Generated shape exercises:
◇ ◇ ◇ ◇ ◇ ◇ ◇

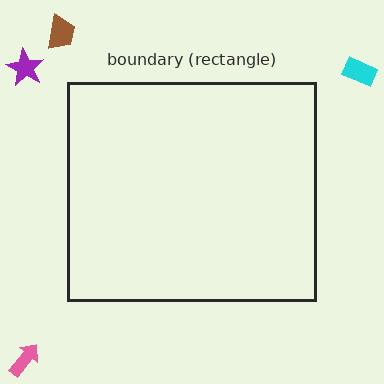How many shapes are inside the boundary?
0 inside, 4 outside.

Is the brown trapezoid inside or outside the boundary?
Outside.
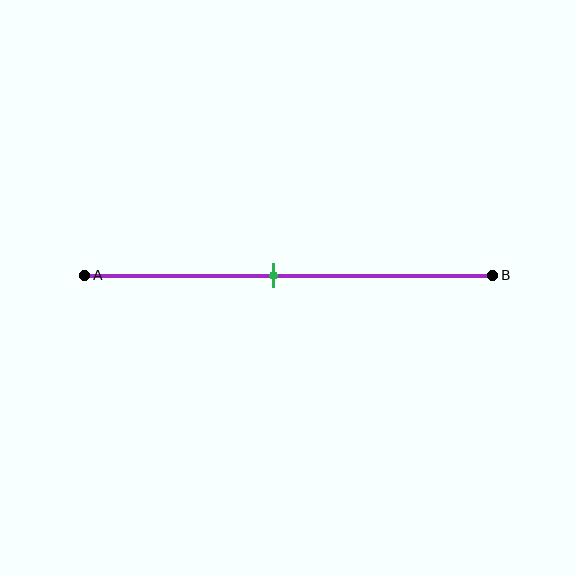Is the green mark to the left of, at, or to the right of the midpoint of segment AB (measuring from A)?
The green mark is to the left of the midpoint of segment AB.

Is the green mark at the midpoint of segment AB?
No, the mark is at about 45% from A, not at the 50% midpoint.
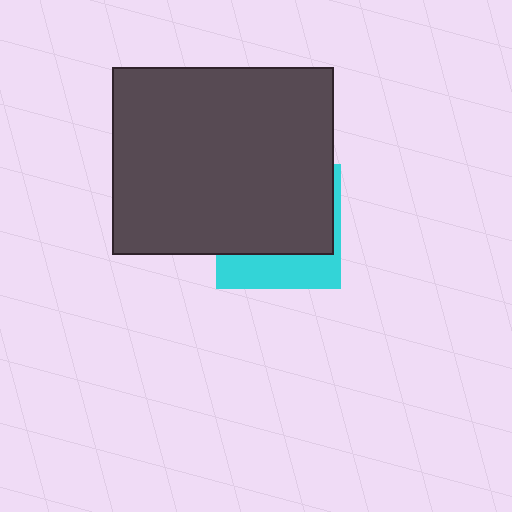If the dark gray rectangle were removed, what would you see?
You would see the complete cyan square.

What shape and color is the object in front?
The object in front is a dark gray rectangle.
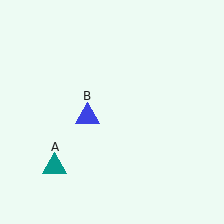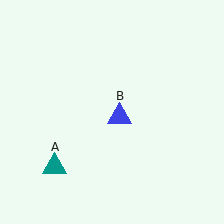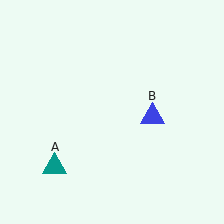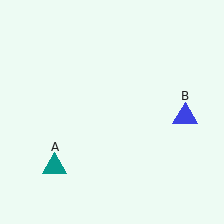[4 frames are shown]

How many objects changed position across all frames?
1 object changed position: blue triangle (object B).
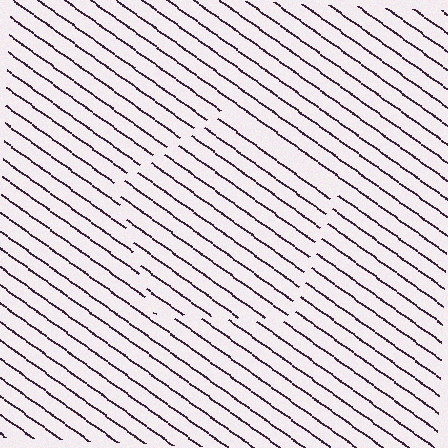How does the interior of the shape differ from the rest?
The interior of the shape contains the same grating, shifted by half a period — the contour is defined by the phase discontinuity where line-ends from the inner and outer gratings abut.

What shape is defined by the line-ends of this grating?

◇ ◇ ◇ ◇ ◇ ◇ ◇

### Do this:
Skip the pictures and write out exactly the lines from the line containing "How many objects" through the end of the listing above.

### Complete response:
How many objects changed position across all frames?
1 object changed position: blue triangle (object B).
How does the interior of the shape differ from the rest?
The interior of the shape contains the same grating, shifted by half a period — the contour is defined by the phase discontinuity where line-ends from the inner and outer gratings abut.

What shape is defined by the line-ends of this grating?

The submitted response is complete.